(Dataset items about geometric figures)
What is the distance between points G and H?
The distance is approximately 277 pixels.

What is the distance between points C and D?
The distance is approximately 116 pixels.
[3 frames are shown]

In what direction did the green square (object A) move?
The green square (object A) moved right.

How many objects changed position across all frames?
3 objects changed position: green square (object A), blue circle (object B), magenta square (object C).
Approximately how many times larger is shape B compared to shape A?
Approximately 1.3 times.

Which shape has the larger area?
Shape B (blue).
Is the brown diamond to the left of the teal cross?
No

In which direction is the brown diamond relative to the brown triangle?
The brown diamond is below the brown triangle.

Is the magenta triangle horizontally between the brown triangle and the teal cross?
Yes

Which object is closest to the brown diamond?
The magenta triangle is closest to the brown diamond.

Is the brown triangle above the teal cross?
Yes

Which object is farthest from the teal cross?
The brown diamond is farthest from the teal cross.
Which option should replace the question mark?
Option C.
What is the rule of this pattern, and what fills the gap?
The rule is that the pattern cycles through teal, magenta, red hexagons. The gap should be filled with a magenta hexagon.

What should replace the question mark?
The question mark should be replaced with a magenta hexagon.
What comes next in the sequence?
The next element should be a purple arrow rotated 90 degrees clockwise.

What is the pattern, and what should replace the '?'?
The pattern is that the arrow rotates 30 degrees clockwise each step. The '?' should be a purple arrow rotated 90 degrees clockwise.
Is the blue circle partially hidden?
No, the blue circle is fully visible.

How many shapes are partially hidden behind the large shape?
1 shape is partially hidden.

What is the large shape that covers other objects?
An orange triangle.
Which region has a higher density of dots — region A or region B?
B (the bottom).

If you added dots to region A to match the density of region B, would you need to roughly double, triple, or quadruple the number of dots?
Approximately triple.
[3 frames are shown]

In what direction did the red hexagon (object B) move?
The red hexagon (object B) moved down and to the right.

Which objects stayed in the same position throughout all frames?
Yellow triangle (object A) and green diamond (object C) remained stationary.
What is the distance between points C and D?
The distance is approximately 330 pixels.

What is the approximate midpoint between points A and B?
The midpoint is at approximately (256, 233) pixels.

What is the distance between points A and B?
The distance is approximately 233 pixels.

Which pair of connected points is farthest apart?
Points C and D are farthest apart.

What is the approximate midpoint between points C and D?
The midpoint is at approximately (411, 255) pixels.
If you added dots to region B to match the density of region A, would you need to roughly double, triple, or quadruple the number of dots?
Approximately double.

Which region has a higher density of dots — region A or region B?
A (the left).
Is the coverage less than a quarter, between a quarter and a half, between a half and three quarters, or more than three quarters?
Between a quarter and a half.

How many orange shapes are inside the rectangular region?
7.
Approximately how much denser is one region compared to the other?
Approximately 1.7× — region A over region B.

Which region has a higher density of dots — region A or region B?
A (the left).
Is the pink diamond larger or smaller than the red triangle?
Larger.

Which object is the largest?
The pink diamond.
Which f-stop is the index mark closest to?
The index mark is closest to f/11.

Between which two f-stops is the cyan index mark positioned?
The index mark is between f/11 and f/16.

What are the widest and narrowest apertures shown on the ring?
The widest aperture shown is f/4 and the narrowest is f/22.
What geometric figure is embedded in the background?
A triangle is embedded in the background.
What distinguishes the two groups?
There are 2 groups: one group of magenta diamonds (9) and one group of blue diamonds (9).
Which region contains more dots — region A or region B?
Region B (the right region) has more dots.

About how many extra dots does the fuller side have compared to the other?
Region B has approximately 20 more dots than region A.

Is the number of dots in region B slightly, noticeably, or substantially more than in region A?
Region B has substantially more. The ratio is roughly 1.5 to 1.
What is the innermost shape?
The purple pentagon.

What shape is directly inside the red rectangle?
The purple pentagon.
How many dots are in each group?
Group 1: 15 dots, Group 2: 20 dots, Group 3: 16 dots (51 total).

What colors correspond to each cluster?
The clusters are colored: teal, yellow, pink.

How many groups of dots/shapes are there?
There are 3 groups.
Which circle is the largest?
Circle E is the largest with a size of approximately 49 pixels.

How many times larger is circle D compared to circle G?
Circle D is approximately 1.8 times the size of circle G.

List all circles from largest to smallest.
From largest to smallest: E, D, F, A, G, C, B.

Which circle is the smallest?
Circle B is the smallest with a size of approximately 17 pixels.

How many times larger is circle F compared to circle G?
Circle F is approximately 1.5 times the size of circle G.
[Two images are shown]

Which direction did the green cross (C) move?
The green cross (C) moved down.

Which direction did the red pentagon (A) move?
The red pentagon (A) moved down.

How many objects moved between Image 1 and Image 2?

(JOB): The records above should be duplicated in full, exactly as given.

(WRITTEN SOLUTION):
What is the distance between points G and H?
The distance is approximately 277 pixels.

What is the distance between points C and D?
The distance is approximately 116 pixels.
[3 frames are shown]

In what direction did the green square (object A) move?
The green square (object A) moved right.

How many objects changed position across all frames?
3 objects changed position: green square (object A), blue circle (object B), magenta square (object C).
Approximately how many times larger is shape B compared to shape A?
Approximately 1.3 times.

Which shape has the larger area?
Shape B (blue).
Is the brown diamond to the left of the teal cross?
No

In which direction is the brown diamond relative to the brown triangle?
The brown diamond is below the brown triangle.

Is the magenta triangle horizontally between the brown triangle and the teal cross?
Yes

Which object is closest to the brown diamond?
The magenta triangle is closest to the brown diamond.

Is the brown triangle above the teal cross?
Yes

Which object is farthest from the teal cross?
The brown diamond is farthest from the teal cross.
Which option should replace the question mark?
Option C.
What is the rule of this pattern, and what fills the gap?
The rule is that the pattern cycles through teal, magenta, red hexagons. The gap should be filled with a magenta hexagon.

What should replace the question mark?
The question mark should be replaced with a magenta hexagon.
What comes next in the sequence?
The next element should be a purple arrow rotated 90 degrees clockwise.

What is the pattern, and what should replace the '?'?
The pattern is that the arrow rotates 30 degrees clockwise each step. The '?' should be a purple arrow rotated 90 degrees clockwise.
Is the blue circle partially hidden?
No, the blue circle is fully visible.

How many shapes are partially hidden behind the large shape?
1 shape is partially hidden.

What is the large shape that covers other objects?
An orange triangle.
Which region has a higher density of dots — region A or region B?
B (the bottom).

If you added dots to region A to match the density of region B, would you need to roughly double, triple, or quadruple the number of dots?
Approximately triple.
[3 frames are shown]

In what direction did the red hexagon (object B) move?
The red hexagon (object B) moved down and to the right.

Which objects stayed in the same position throughout all frames?
Yellow triangle (object A) and green diamond (object C) remained stationary.
What is the distance between points C and D?
The distance is approximately 330 pixels.

What is the approximate midpoint between points A and B?
The midpoint is at approximately (256, 233) pixels.

What is the distance between points A and B?
The distance is approximately 233 pixels.

Which pair of connected points is farthest apart?
Points C and D are farthest apart.

What is the approximate midpoint between points C and D?
The midpoint is at approximately (411, 255) pixels.
If you added dots to region B to match the density of region A, would you need to roughly double, triple, or quadruple the number of dots?
Approximately double.

Which region has a higher density of dots — region A or region B?
A (the left).
Is the coverage less than a quarter, between a quarter and a half, between a half and three quarters, or more than three quarters?
Between a quarter and a half.

How many orange shapes are inside the rectangular region?
7.
Approximately how much denser is one region compared to the other?
Approximately 1.7× — region A over region B.

Which region has a higher density of dots — region A or region B?
A (the left).
Is the pink diamond larger or smaller than the red triangle?
Larger.

Which object is the largest?
The pink diamond.
Which f-stop is the index mark closest to?
The index mark is closest to f/11.

Between which two f-stops is the cyan index mark positioned?
The index mark is between f/11 and f/16.

What are the widest and narrowest apertures shown on the ring?
The widest aperture shown is f/4 and the narrowest is f/22.
What geometric figure is embedded in the background?
A triangle is embedded in the background.
What distinguishes the two groups?
There are 2 groups: one group of magenta diamonds (9) and one group of blue diamonds (9).
Which region contains more dots — region A or region B?
Region B (the right region) has more dots.

About how many extra dots does the fuller side have compared to the other?
Region B has approximately 20 more dots than region A.

Is the number of dots in region B slightly, noticeably, or substantially more than in region A?
Region B has substantially more. The ratio is roughly 1.5 to 1.
What is the innermost shape?
The purple pentagon.

What shape is directly inside the red rectangle?
The purple pentagon.
How many dots are in each group?
Group 1: 15 dots, Group 2: 20 dots, Group 3: 16 dots (51 total).

What colors correspond to each cluster?
The clusters are colored: teal, yellow, pink.

How many groups of dots/shapes are there?
There are 3 groups.
Which circle is the largest?
Circle E is the largest with a size of approximately 49 pixels.

How many times larger is circle D compared to circle G?
Circle D is approximately 1.8 times the size of circle G.

List all circles from largest to smallest.
From largest to smallest: E, D, F, A, G, C, B.

Which circle is the smallest?
Circle B is the smallest with a size of approximately 17 pixels.

How many times larger is circle F compared to circle G?
Circle F is approximately 1.5 times the size of circle G.
[Two images are shown]

Which direction did the green cross (C) move?
The green cross (C) moved down.

Which direction did the red pentagon (A) move?
The red pentagon (A) moved down.

How many objects moved between Image 1 and Image 2?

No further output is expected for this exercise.